REQUIREMENT: Make an exact copy of the records, with the pictures left out.

>> BEGIN SUPPLIED ENTRIES

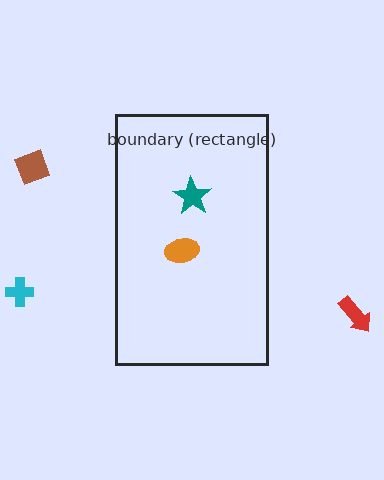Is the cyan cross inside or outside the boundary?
Outside.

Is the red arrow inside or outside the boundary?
Outside.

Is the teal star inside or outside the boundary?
Inside.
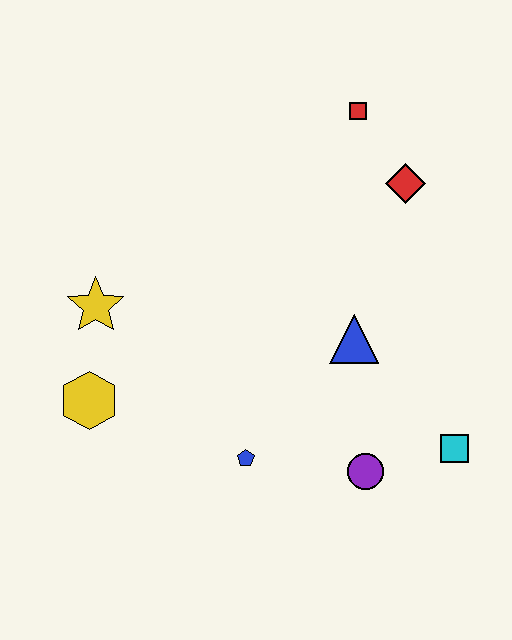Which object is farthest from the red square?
The yellow hexagon is farthest from the red square.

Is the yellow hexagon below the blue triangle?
Yes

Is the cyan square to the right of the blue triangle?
Yes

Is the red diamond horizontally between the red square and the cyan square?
Yes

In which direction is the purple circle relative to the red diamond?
The purple circle is below the red diamond.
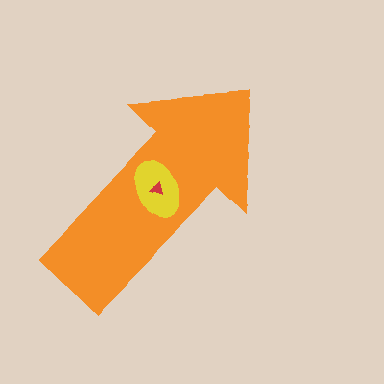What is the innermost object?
The red triangle.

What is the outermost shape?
The orange arrow.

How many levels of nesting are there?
3.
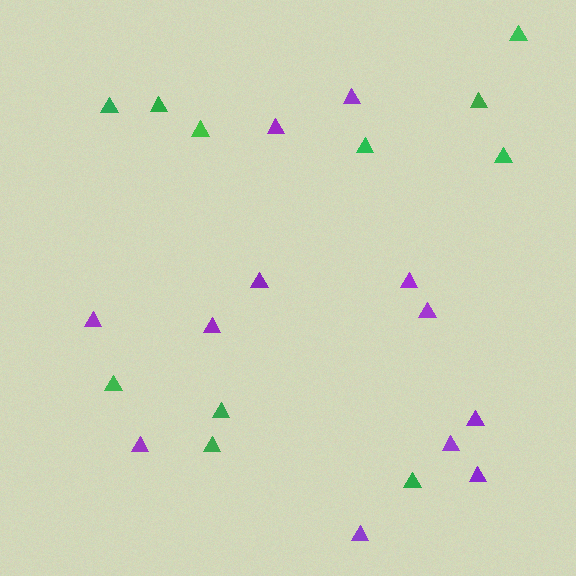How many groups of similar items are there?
There are 2 groups: one group of green triangles (11) and one group of purple triangles (12).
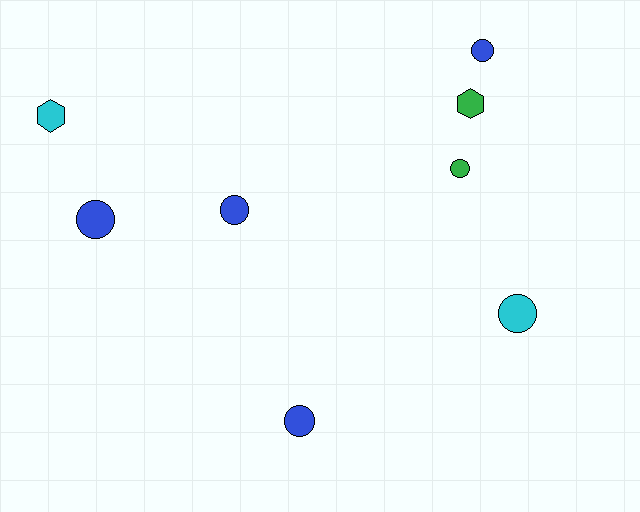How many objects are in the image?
There are 8 objects.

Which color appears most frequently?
Blue, with 4 objects.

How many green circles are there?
There is 1 green circle.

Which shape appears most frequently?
Circle, with 6 objects.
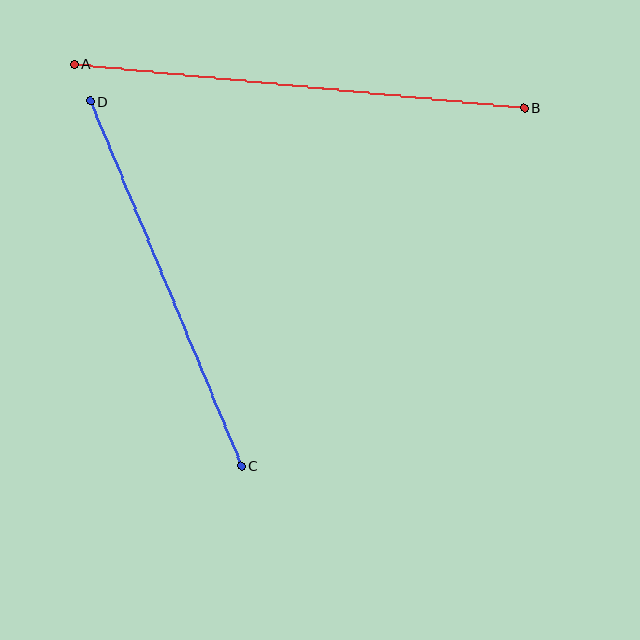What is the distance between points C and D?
The distance is approximately 395 pixels.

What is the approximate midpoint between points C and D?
The midpoint is at approximately (166, 284) pixels.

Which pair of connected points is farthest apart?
Points A and B are farthest apart.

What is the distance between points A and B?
The distance is approximately 452 pixels.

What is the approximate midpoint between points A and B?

>> END SUPPLIED ENTRIES

WRITTEN ANSWER:
Is the cyan cross inside or outside the boundary?
Outside.

Is the red arrow inside or outside the boundary?
Outside.

Is the teal star inside or outside the boundary?
Inside.
Which object is farthest from the red square?
The yellow hexagon is farthest from the red square.

Is the yellow hexagon below the blue triangle?
Yes

Is the cyan square to the right of the blue triangle?
Yes

Is the red diamond horizontally between the red square and the cyan square?
Yes

In which direction is the purple circle relative to the red diamond?
The purple circle is below the red diamond.
What is the innermost object?
The red triangle.

What is the outermost shape?
The orange arrow.

How many levels of nesting are there?
3.
How many groups of similar items are there?
There are 2 groups: one group of green triangles (11) and one group of purple triangles (12).
How many objects are in the image?
There are 8 objects.

Which color appears most frequently?
Blue, with 4 objects.

How many green circles are there?
There is 1 green circle.

Which shape appears most frequently?
Circle, with 6 objects.
What is the distance between points C and D?
The distance is approximately 395 pixels.

What is the approximate midpoint between points C and D?
The midpoint is at approximately (166, 284) pixels.

Which pair of connected points is farthest apart?
Points A and B are farthest apart.

What is the distance between points A and B?
The distance is approximately 452 pixels.

What is the approximate midpoint between points A and B?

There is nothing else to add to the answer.